Questions about shape properties:
════════════════

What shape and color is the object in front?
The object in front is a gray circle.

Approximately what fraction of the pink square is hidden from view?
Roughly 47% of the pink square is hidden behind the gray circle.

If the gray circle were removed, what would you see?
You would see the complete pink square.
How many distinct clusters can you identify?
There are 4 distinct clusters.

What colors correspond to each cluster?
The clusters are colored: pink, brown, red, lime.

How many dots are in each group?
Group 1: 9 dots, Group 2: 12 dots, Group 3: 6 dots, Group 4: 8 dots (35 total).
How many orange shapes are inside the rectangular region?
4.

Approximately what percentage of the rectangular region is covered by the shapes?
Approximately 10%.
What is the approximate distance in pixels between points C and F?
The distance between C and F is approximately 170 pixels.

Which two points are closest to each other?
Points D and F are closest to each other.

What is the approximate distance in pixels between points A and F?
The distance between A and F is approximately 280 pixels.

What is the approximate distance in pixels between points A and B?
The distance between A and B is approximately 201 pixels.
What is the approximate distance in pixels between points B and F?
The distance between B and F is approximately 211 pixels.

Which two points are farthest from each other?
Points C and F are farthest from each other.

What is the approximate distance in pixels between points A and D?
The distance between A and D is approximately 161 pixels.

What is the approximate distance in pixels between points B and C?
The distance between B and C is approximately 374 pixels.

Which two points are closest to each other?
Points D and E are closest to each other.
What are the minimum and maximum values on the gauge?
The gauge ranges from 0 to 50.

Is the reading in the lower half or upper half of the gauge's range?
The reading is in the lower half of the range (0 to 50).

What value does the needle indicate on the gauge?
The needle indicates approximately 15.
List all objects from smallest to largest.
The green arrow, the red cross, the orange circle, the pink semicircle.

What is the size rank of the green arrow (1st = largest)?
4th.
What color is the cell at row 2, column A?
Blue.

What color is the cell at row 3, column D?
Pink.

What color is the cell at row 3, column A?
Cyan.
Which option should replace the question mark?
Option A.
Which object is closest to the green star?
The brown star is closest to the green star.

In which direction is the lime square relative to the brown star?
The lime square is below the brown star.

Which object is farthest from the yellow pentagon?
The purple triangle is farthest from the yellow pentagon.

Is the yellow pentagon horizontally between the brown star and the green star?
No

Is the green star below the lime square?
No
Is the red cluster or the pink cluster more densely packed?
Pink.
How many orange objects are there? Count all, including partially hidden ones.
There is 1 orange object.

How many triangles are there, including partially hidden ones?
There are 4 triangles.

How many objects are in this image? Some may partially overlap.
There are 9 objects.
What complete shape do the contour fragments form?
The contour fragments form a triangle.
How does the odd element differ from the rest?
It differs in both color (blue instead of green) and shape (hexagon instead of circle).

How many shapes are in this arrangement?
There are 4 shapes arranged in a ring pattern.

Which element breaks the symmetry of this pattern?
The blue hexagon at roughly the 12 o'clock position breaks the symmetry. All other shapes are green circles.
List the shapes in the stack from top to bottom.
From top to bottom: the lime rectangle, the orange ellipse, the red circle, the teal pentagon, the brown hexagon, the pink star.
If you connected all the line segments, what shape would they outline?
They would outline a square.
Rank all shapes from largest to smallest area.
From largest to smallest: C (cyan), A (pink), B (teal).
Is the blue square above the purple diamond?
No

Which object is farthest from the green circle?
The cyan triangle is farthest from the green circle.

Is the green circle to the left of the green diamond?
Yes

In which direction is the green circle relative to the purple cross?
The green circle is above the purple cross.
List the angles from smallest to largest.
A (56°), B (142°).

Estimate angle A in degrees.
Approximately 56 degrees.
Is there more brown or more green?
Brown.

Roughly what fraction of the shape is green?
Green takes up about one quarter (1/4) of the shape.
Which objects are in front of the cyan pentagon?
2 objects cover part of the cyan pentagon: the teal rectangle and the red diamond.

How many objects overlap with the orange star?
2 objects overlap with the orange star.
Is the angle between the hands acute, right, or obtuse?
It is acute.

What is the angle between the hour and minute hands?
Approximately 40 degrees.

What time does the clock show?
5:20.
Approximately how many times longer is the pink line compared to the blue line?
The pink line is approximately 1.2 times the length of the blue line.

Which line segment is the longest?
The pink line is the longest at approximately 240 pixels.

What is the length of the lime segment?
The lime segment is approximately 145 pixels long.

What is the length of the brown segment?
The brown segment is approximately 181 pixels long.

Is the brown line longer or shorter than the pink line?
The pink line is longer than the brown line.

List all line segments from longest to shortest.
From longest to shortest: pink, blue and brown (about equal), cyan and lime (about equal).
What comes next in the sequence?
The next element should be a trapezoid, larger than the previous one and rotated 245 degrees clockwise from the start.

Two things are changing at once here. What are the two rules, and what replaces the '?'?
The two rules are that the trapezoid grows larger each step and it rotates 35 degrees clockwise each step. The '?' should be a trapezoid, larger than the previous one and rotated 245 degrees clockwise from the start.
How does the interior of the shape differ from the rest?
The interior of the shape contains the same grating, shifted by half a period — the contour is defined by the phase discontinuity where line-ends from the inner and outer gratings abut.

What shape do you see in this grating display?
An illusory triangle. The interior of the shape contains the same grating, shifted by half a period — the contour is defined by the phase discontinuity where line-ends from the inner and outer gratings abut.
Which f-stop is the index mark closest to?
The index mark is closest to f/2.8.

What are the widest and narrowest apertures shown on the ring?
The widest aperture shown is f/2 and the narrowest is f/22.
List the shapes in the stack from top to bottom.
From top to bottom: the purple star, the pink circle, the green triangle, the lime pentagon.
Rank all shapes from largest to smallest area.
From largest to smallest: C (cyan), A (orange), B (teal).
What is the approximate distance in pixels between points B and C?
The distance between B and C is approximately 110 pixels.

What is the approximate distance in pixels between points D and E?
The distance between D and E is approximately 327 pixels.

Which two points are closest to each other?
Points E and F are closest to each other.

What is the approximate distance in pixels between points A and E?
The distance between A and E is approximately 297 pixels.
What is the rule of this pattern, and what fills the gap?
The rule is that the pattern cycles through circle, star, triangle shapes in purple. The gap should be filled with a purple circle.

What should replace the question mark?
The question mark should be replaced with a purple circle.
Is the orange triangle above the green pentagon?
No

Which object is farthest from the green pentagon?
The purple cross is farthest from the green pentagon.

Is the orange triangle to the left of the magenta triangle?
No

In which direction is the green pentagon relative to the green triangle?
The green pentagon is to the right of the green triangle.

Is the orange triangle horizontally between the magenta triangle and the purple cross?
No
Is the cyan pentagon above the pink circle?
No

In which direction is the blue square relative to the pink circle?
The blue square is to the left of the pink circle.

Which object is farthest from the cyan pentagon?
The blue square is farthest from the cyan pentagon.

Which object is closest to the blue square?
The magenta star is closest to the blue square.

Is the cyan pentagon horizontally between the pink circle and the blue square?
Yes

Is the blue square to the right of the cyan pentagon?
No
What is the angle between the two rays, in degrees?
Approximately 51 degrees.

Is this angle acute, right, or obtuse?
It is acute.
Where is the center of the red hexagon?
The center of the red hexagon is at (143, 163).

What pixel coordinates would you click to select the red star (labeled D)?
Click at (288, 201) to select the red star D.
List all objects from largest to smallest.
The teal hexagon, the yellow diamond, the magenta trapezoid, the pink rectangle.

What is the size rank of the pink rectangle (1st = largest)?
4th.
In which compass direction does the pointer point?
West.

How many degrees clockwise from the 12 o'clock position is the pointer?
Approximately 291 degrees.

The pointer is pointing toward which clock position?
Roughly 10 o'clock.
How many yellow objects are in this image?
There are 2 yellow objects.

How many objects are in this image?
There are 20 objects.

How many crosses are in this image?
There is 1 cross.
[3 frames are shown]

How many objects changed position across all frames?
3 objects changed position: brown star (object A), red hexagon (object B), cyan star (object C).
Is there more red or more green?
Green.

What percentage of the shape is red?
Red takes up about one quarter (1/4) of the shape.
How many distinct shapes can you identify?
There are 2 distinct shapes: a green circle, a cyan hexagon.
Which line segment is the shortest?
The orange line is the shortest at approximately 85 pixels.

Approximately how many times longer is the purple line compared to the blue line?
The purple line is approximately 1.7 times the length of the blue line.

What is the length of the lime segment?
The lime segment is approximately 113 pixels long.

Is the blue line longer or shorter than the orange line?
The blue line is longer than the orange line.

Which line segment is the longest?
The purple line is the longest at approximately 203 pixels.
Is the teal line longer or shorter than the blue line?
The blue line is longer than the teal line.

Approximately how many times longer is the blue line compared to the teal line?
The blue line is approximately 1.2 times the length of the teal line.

════════════════

» **EXERCISE OBJECTIVE**: Return the lines beginning at the one that contains "Is the teal" and continuing through the last line of the data, exactly as they stand and without any others.

» **THE REPLY**:
Is the teal line longer or shorter than the blue line?
The blue line is longer than the teal line.

Approximately how many times longer is the blue line compared to the teal line?
The blue line is approximately 1.2 times the length of the teal line.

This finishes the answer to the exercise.